#### RAW DATA:

┏━━

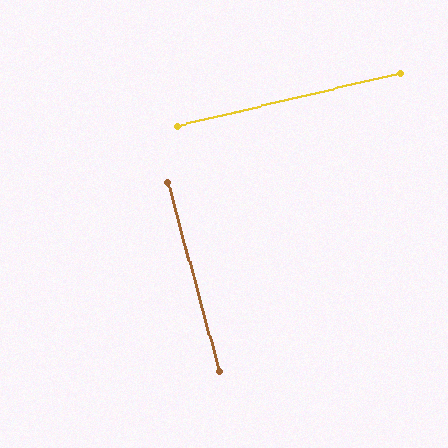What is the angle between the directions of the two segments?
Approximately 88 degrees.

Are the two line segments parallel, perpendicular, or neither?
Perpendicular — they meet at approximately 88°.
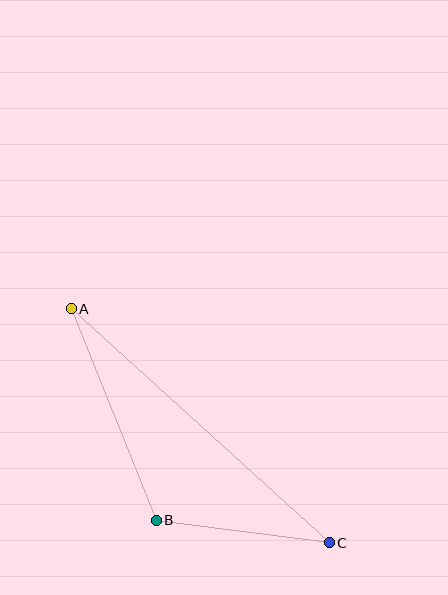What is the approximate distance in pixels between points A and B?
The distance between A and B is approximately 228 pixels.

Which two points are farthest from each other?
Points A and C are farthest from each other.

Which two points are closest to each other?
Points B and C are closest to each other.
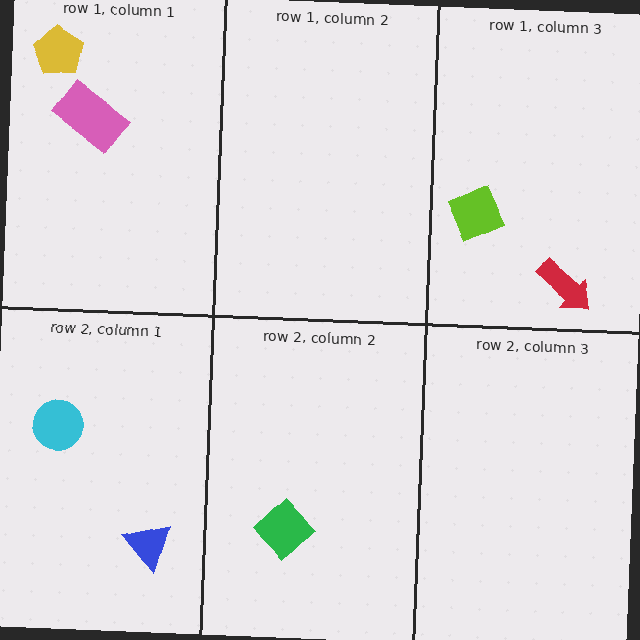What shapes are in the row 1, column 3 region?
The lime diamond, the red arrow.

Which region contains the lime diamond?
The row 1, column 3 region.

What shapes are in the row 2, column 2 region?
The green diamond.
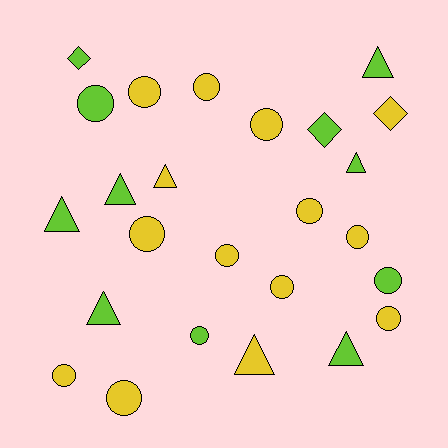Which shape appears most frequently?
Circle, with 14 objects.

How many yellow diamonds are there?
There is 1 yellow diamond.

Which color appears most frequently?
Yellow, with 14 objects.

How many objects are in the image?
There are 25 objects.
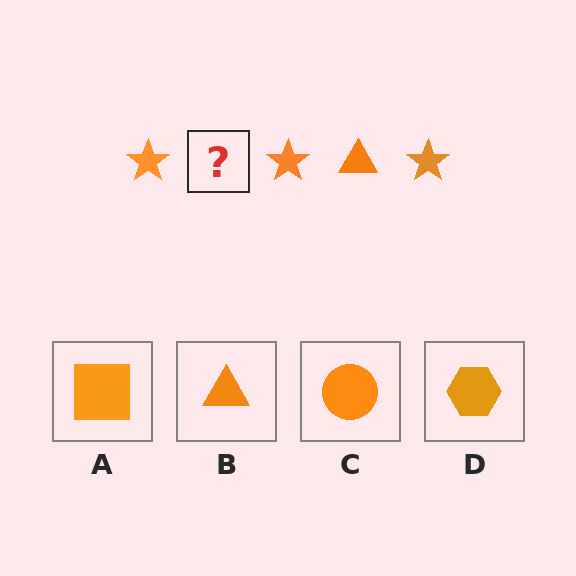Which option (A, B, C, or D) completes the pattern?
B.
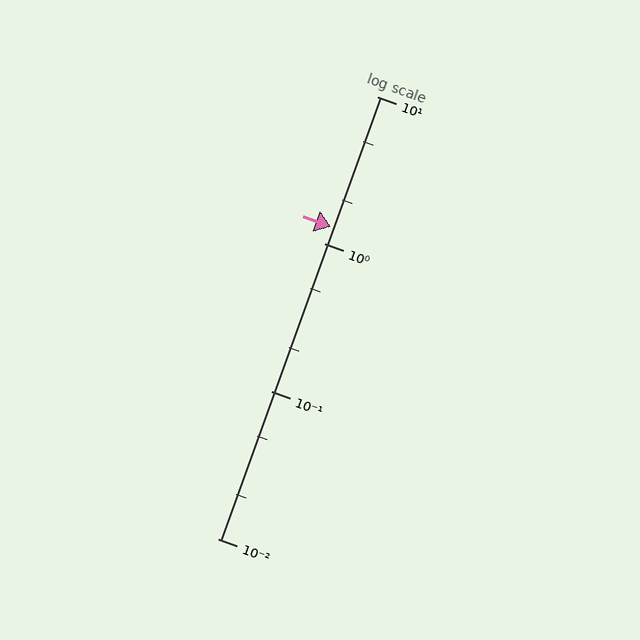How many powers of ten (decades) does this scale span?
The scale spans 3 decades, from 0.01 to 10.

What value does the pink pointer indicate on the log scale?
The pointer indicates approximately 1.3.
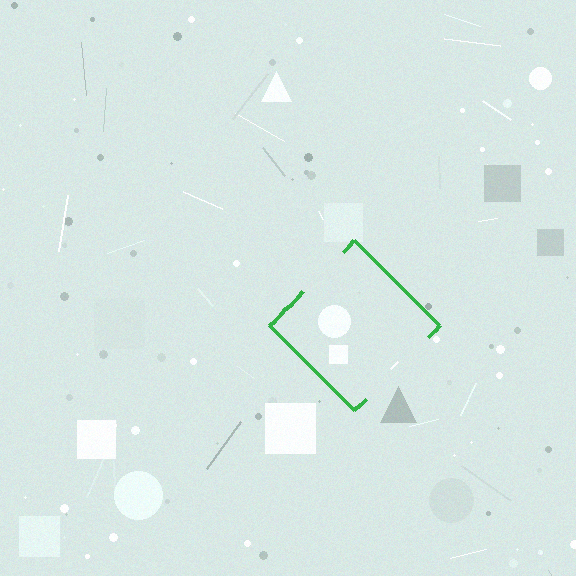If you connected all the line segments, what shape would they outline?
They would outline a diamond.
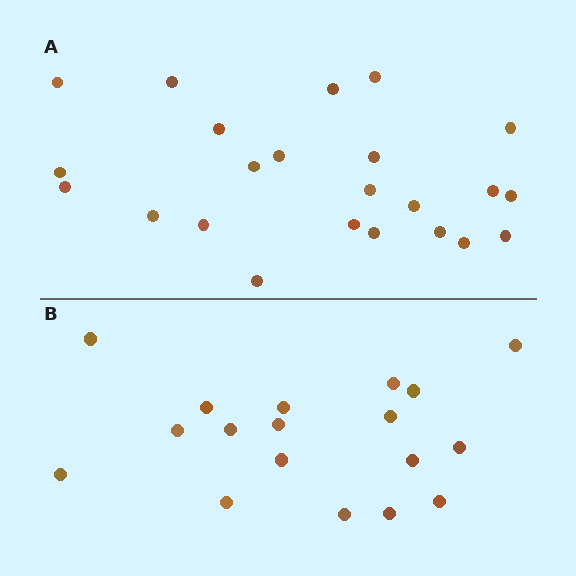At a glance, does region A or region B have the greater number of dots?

┗━━

#### INSTRUCTION:
Output each line of the listing above, word for word, from the one holding "How many yellow diamonds are there?" through the last line, both included; omit the pictures.

#### ANSWER TO THIS EXERCISE:
How many yellow diamonds are there?
There is 1 yellow diamond.

Which color appears most frequently?
Yellow, with 14 objects.

How many objects are in the image?
There are 25 objects.
Which option (A, B, C, or D) completes the pattern?
B.
How many powers of ten (decades) does this scale span?
The scale spans 3 decades, from 0.01 to 10.

What value does the pink pointer indicate on the log scale?
The pointer indicates approximately 1.3.
If you connected all the line segments, what shape would they outline?
They would outline a diamond.
At a glance, does region A or region B have the greater number of dots?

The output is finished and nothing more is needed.